◆ **GOAL**
Each record is to be transcribed exactly.

◆ **INPUT MATERIAL**
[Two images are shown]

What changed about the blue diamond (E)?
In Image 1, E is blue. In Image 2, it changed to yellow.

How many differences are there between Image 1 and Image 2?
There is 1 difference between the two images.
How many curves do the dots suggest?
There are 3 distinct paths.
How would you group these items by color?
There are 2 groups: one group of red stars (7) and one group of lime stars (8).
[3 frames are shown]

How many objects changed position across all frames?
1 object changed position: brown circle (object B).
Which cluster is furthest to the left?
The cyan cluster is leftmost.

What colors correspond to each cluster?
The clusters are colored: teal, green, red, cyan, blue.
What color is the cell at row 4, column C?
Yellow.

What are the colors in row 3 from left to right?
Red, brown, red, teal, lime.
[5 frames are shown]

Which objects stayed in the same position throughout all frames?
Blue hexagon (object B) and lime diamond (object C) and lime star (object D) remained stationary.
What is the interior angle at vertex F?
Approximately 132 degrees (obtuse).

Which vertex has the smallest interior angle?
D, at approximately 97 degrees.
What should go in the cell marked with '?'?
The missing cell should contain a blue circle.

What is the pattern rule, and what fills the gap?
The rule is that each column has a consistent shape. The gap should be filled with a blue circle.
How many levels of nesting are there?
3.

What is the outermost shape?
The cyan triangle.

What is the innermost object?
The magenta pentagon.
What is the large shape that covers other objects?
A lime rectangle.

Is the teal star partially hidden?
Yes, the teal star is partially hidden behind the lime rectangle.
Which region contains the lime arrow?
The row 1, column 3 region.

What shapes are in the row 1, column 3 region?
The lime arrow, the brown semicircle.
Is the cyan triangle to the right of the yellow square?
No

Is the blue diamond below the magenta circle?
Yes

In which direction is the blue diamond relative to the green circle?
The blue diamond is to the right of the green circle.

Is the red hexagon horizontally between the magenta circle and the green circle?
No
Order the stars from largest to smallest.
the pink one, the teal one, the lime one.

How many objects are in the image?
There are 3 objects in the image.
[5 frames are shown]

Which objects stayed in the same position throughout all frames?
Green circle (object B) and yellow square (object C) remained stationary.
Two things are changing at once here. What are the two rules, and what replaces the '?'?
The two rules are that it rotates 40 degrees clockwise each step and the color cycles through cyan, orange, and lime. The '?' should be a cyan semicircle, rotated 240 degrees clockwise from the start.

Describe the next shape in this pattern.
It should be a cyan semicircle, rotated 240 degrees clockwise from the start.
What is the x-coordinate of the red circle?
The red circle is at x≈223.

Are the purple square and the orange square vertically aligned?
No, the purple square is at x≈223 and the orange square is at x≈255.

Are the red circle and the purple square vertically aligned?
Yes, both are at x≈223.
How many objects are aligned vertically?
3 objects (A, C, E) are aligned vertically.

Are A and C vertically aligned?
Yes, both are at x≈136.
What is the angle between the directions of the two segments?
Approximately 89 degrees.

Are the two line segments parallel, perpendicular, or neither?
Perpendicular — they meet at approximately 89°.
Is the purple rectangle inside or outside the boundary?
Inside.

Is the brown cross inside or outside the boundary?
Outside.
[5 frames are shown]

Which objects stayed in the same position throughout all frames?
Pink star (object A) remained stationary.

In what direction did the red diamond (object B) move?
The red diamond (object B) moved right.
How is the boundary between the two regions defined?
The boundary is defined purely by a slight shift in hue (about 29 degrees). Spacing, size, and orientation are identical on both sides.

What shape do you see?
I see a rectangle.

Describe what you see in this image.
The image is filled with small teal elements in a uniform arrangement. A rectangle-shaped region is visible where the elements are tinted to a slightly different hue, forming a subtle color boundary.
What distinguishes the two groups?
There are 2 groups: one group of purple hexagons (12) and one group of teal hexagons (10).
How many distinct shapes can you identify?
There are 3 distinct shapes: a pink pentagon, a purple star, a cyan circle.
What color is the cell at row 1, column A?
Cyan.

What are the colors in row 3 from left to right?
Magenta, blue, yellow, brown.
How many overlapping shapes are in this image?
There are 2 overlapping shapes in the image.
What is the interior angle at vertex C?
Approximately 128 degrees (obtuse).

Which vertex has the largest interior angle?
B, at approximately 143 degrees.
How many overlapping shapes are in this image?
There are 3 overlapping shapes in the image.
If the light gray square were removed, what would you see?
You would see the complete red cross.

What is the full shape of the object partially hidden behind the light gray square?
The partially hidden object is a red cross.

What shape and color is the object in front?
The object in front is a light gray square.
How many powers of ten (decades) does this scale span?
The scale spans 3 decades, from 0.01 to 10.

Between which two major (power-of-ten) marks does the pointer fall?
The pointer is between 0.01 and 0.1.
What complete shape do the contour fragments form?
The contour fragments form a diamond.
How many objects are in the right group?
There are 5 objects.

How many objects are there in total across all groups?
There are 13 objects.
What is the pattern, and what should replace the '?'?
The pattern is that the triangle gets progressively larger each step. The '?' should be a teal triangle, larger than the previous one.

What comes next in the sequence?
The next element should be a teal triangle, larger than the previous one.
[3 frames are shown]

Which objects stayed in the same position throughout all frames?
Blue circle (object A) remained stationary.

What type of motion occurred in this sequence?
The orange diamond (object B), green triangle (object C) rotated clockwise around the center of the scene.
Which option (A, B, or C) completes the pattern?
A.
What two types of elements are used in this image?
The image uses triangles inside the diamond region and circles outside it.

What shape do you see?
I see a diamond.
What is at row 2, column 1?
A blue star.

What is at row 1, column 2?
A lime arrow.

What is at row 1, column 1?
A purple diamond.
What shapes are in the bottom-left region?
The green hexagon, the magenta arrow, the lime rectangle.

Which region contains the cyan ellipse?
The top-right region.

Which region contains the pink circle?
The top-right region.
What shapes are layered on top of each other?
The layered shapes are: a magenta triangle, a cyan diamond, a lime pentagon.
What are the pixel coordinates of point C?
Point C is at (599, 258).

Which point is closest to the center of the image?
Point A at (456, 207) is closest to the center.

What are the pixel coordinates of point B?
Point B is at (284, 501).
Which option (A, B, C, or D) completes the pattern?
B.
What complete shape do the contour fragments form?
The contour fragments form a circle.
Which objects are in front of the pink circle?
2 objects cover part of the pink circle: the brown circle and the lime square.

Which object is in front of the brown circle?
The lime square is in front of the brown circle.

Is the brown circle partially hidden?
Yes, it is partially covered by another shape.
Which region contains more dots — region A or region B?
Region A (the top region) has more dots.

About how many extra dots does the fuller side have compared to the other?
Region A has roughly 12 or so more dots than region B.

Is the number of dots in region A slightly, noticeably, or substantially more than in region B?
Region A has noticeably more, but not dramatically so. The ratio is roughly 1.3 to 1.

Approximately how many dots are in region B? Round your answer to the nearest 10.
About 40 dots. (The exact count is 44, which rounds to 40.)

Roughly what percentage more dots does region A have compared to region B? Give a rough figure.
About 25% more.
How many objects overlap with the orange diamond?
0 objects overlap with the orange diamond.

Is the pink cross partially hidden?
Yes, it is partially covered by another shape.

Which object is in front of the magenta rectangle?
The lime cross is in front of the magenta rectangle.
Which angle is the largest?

◆ **THE OUTPUT**
[Two images are shown]

What changed about the blue diamond (E)?
In Image 1, E is blue. In Image 2, it changed to yellow.

How many differences are there between Image 1 and Image 2?
There is 1 difference between the two images.
How many curves do the dots suggest?
There are 3 distinct paths.
How would you group these items by color?
There are 2 groups: one group of red stars (7) and one group of lime stars (8).
[3 frames are shown]

How many objects changed position across all frames?
1 object changed position: brown circle (object B).
Which cluster is furthest to the left?
The cyan cluster is leftmost.

What colors correspond to each cluster?
The clusters are colored: teal, green, red, cyan, blue.
What color is the cell at row 4, column C?
Yellow.

What are the colors in row 3 from left to right?
Red, brown, red, teal, lime.
[5 frames are shown]

Which objects stayed in the same position throughout all frames?
Blue hexagon (object B) and lime diamond (object C) and lime star (object D) remained stationary.
What is the interior angle at vertex F?
Approximately 132 degrees (obtuse).

Which vertex has the smallest interior angle?
D, at approximately 97 degrees.
What should go in the cell marked with '?'?
The missing cell should contain a blue circle.

What is the pattern rule, and what fills the gap?
The rule is that each column has a consistent shape. The gap should be filled with a blue circle.
How many levels of nesting are there?
3.

What is the outermost shape?
The cyan triangle.

What is the innermost object?
The magenta pentagon.
What is the large shape that covers other objects?
A lime rectangle.

Is the teal star partially hidden?
Yes, the teal star is partially hidden behind the lime rectangle.
Which region contains the lime arrow?
The row 1, column 3 region.

What shapes are in the row 1, column 3 region?
The lime arrow, the brown semicircle.
Is the cyan triangle to the right of the yellow square?
No

Is the blue diamond below the magenta circle?
Yes

In which direction is the blue diamond relative to the green circle?
The blue diamond is to the right of the green circle.

Is the red hexagon horizontally between the magenta circle and the green circle?
No
Order the stars from largest to smallest.
the pink one, the teal one, the lime one.

How many objects are in the image?
There are 3 objects in the image.
[5 frames are shown]

Which objects stayed in the same position throughout all frames?
Green circle (object B) and yellow square (object C) remained stationary.
Two things are changing at once here. What are the two rules, and what replaces the '?'?
The two rules are that it rotates 40 degrees clockwise each step and the color cycles through cyan, orange, and lime. The '?' should be a cyan semicircle, rotated 240 degrees clockwise from the start.

Describe the next shape in this pattern.
It should be a cyan semicircle, rotated 240 degrees clockwise from the start.
What is the x-coordinate of the red circle?
The red circle is at x≈223.

Are the purple square and the orange square vertically aligned?
No, the purple square is at x≈223 and the orange square is at x≈255.

Are the red circle and the purple square vertically aligned?
Yes, both are at x≈223.
How many objects are aligned vertically?
3 objects (A, C, E) are aligned vertically.

Are A and C vertically aligned?
Yes, both are at x≈136.
What is the angle between the directions of the two segments?
Approximately 89 degrees.

Are the two line segments parallel, perpendicular, or neither?
Perpendicular — they meet at approximately 89°.
Is the purple rectangle inside or outside the boundary?
Inside.

Is the brown cross inside or outside the boundary?
Outside.
[5 frames are shown]

Which objects stayed in the same position throughout all frames?
Pink star (object A) remained stationary.

In what direction did the red diamond (object B) move?
The red diamond (object B) moved right.
How is the boundary between the two regions defined?
The boundary is defined purely by a slight shift in hue (about 29 degrees). Spacing, size, and orientation are identical on both sides.

What shape do you see?
I see a rectangle.

Describe what you see in this image.
The image is filled with small teal elements in a uniform arrangement. A rectangle-shaped region is visible where the elements are tinted to a slightly different hue, forming a subtle color boundary.
What distinguishes the two groups?
There are 2 groups: one group of purple hexagons (12) and one group of teal hexagons (10).
How many distinct shapes can you identify?
There are 3 distinct shapes: a pink pentagon, a purple star, a cyan circle.
What color is the cell at row 1, column A?
Cyan.

What are the colors in row 3 from left to right?
Magenta, blue, yellow, brown.
How many overlapping shapes are in this image?
There are 2 overlapping shapes in the image.
What is the interior angle at vertex C?
Approximately 128 degrees (obtuse).

Which vertex has the largest interior angle?
B, at approximately 143 degrees.
How many overlapping shapes are in this image?
There are 3 overlapping shapes in the image.
If the light gray square were removed, what would you see?
You would see the complete red cross.

What is the full shape of the object partially hidden behind the light gray square?
The partially hidden object is a red cross.

What shape and color is the object in front?
The object in front is a light gray square.
How many powers of ten (decades) does this scale span?
The scale spans 3 decades, from 0.01 to 10.

Between which two major (power-of-ten) marks does the pointer fall?
The pointer is between 0.01 and 0.1.
What complete shape do the contour fragments form?
The contour fragments form a diamond.
How many objects are in the right group?
There are 5 objects.

How many objects are there in total across all groups?
There are 13 objects.
What is the pattern, and what should replace the '?'?
The pattern is that the triangle gets progressively larger each step. The '?' should be a teal triangle, larger than the previous one.

What comes next in the sequence?
The next element should be a teal triangle, larger than the previous one.
[3 frames are shown]

Which objects stayed in the same position throughout all frames?
Blue circle (object A) remained stationary.

What type of motion occurred in this sequence?
The orange diamond (object B), green triangle (object C) rotated clockwise around the center of the scene.
Which option (A, B, or C) completes the pattern?
A.
What two types of elements are used in this image?
The image uses triangles inside the diamond region and circles outside it.

What shape do you see?
I see a diamond.
What is at row 2, column 1?
A blue star.

What is at row 1, column 2?
A lime arrow.

What is at row 1, column 1?
A purple diamond.
What shapes are in the bottom-left region?
The green hexagon, the magenta arrow, the lime rectangle.

Which region contains the cyan ellipse?
The top-right region.

Which region contains the pink circle?
The top-right region.
What shapes are layered on top of each other?
The layered shapes are: a magenta triangle, a cyan diamond, a lime pentagon.
What are the pixel coordinates of point C?
Point C is at (599, 258).

Which point is closest to the center of the image?
Point A at (456, 207) is closest to the center.

What are the pixel coordinates of point B?
Point B is at (284, 501).
Which option (A, B, C, or D) completes the pattern?
B.
What complete shape do the contour fragments form?
The contour fragments form a circle.
Which objects are in front of the pink circle?
2 objects cover part of the pink circle: the brown circle and the lime square.

Which object is in front of the brown circle?
The lime square is in front of the brown circle.

Is the brown circle partially hidden?
Yes, it is partially covered by another shape.
Which region contains more dots — region A or region B?
Region A (the top region) has more dots.

About how many extra dots does the fuller side have compared to the other?
Region A has roughly 12 or so more dots than region B.

Is the number of dots in region A slightly, noticeably, or substantially more than in region B?
Region A has noticeably more, but not dramatically so. The ratio is roughly 1.3 to 1.

Approximately how many dots are in region B? Round your answer to the nearest 10.
About 40 dots. (The exact count is 44, which rounds to 40.)

Roughly what percentage more dots does region A have compared to region B? Give a rough figure.
About 25% more.
How many objects overlap with the orange diamond?
0 objects overlap with the orange diamond.

Is the pink cross partially hidden?
Yes, it is partially covered by another shape.

Which object is in front of the magenta rectangle?
The lime cross is in front of the magenta rectangle.
Which angle is the largest?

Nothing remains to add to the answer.